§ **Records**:
>> BEGIN
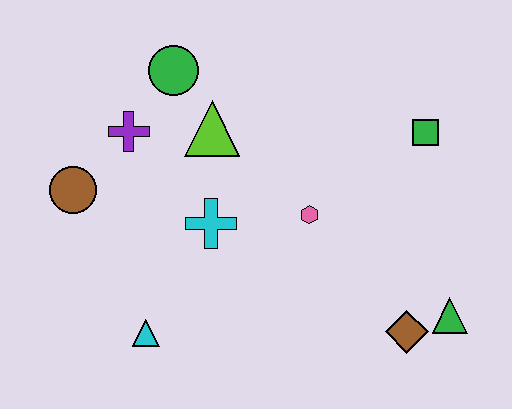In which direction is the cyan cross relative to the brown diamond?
The cyan cross is to the left of the brown diamond.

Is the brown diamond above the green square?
No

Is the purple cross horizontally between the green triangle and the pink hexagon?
No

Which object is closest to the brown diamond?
The green triangle is closest to the brown diamond.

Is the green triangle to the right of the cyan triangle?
Yes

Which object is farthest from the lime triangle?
The green triangle is farthest from the lime triangle.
>> END
§ **AIM**: Leave the pictures out and print the records above exactly as they stand.

§ **EXERCISE ANSWER**:
In which direction is the cyan cross relative to the brown diamond?
The cyan cross is to the left of the brown diamond.

Is the brown diamond above the green square?
No

Is the purple cross horizontally between the green triangle and the pink hexagon?
No

Which object is closest to the brown diamond?
The green triangle is closest to the brown diamond.

Is the green triangle to the right of the cyan triangle?
Yes

Which object is farthest from the lime triangle?
The green triangle is farthest from the lime triangle.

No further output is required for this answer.